## The task
All the entries need to be quoted exactly, apart from the pictures, which you should drop.

## Information shown
::::::::
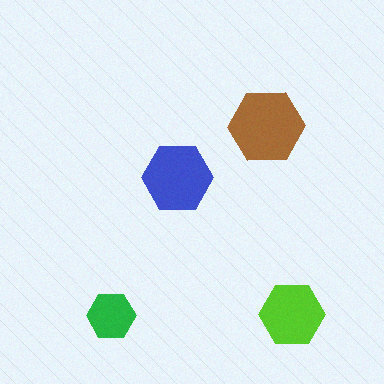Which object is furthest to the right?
The lime hexagon is rightmost.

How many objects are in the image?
There are 4 objects in the image.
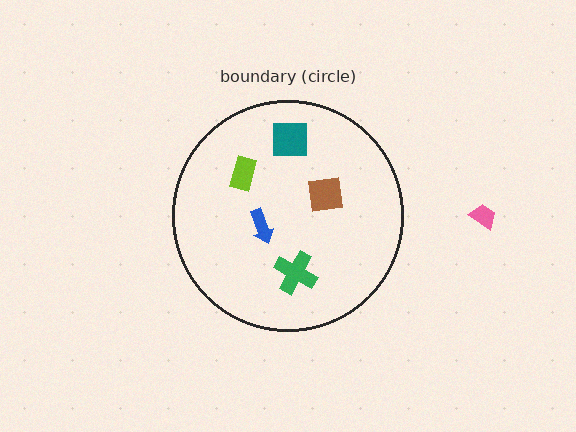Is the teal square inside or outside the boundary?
Inside.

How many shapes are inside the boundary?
5 inside, 1 outside.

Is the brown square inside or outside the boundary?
Inside.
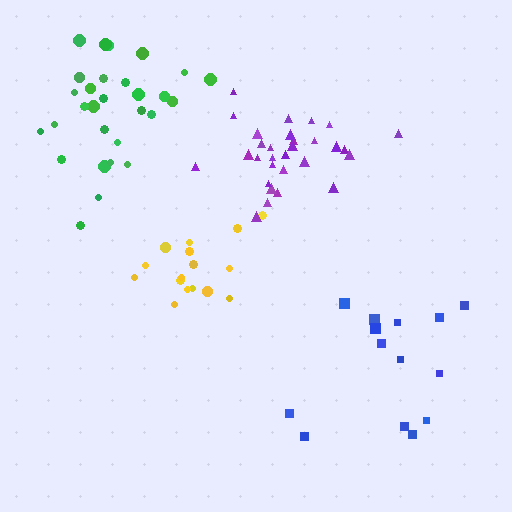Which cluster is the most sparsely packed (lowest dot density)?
Blue.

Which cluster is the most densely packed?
Purple.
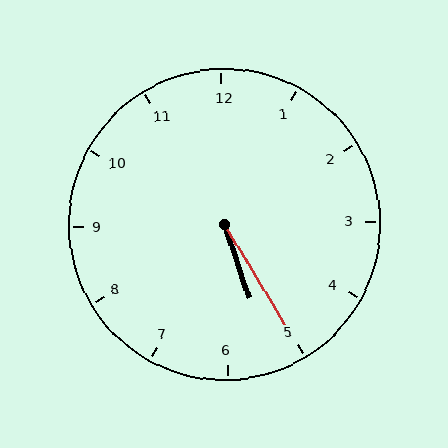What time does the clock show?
5:25.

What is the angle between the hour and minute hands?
Approximately 12 degrees.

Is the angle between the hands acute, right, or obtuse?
It is acute.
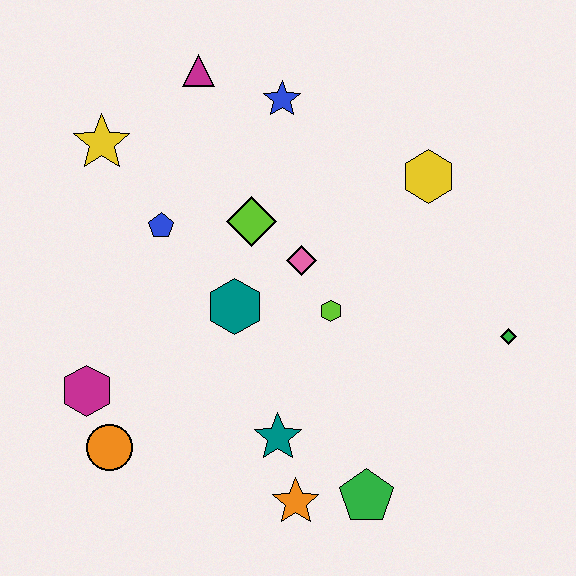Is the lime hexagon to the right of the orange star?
Yes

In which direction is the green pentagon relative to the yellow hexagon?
The green pentagon is below the yellow hexagon.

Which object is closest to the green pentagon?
The orange star is closest to the green pentagon.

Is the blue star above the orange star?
Yes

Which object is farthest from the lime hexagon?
The yellow star is farthest from the lime hexagon.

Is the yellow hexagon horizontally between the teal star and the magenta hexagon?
No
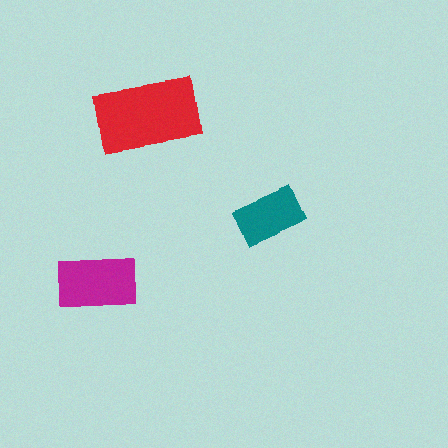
::::::::
## Exercise result
Which object is furthest to the right?
The lime hexagon is rightmost.

How many objects are in the image?
There are 4 objects in the image.
Is the teal square inside or outside the boundary?
Inside.

How many shapes are inside the boundary?
5 inside, 1 outside.

Is the brown square inside or outside the boundary?
Inside.
Which cluster is the most sparsely packed (lowest dot density)?
Blue.

Which cluster is the most densely packed?
Purple.
What time does the clock show?
5:25.

What is the angle between the hour and minute hands?
Approximately 12 degrees.

Is the angle between the hands acute, right, or obtuse?
It is acute.
Is the lime hexagon to the right of the orange star?
Yes

In which direction is the green pentagon relative to the yellow hexagon?
The green pentagon is below the yellow hexagon.

Which object is closest to the green pentagon?
The orange star is closest to the green pentagon.

Is the blue star above the orange star?
Yes

Which object is farthest from the lime hexagon?
The yellow star is farthest from the lime hexagon.

Is the yellow hexagon horizontally between the teal star and the magenta hexagon?
No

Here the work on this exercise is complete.